== AIM OF THE EXERCISE ==
Reproduce all of the records below word for word, omitting any pictures from your answer.

== Box-labeled dataset extracts ==
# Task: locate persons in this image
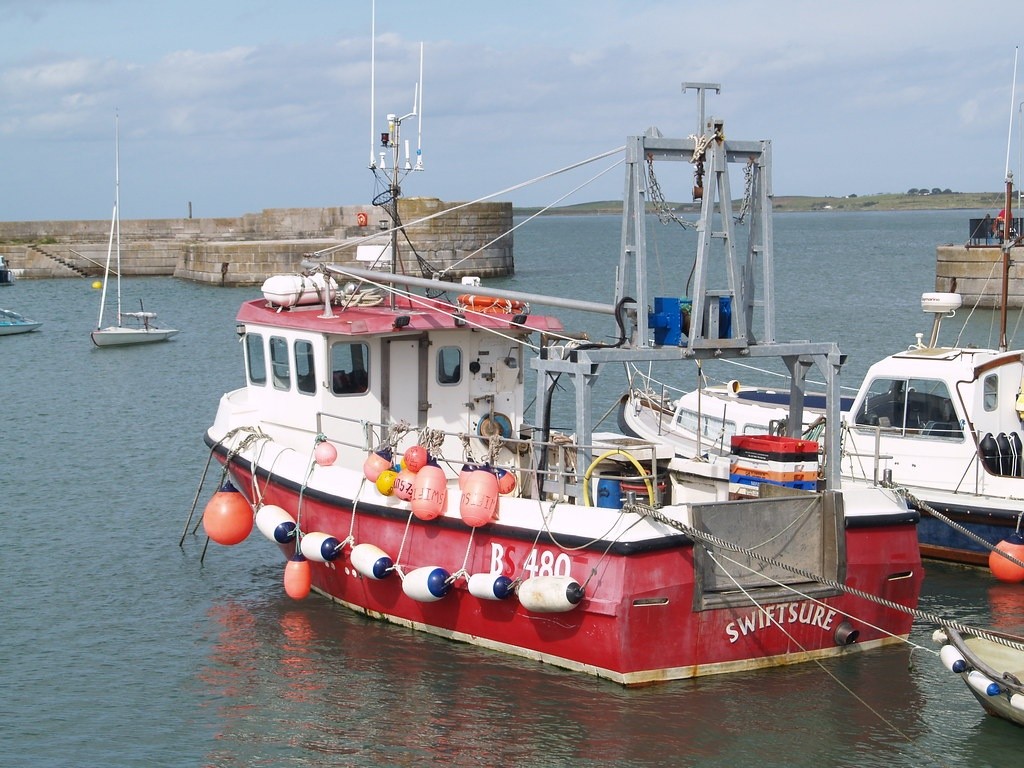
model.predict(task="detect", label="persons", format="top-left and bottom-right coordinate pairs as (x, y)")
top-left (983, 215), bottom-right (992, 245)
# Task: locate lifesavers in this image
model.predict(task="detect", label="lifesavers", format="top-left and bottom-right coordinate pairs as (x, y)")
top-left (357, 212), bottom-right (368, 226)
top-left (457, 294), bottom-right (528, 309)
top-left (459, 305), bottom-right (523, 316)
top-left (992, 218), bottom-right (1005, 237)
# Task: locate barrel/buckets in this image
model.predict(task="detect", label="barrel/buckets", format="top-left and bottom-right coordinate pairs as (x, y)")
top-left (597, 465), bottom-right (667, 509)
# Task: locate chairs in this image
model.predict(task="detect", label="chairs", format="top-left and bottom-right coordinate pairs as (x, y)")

== REPLY ==
# Task: locate persons in this image
model.predict(task="detect", label="persons", format="top-left and bottom-right coordinate pairs as (x, y)")
top-left (983, 215), bottom-right (992, 245)
# Task: locate lifesavers in this image
model.predict(task="detect", label="lifesavers", format="top-left and bottom-right coordinate pairs as (x, y)")
top-left (357, 212), bottom-right (368, 226)
top-left (457, 294), bottom-right (528, 309)
top-left (459, 305), bottom-right (523, 316)
top-left (992, 218), bottom-right (1005, 237)
# Task: locate barrel/buckets in this image
model.predict(task="detect", label="barrel/buckets", format="top-left and bottom-right coordinate pairs as (x, y)")
top-left (597, 465), bottom-right (667, 509)
# Task: locate chairs in this image
model.predict(task="detect", label="chairs", format="top-left and bottom-right coordinate pairs as (x, y)")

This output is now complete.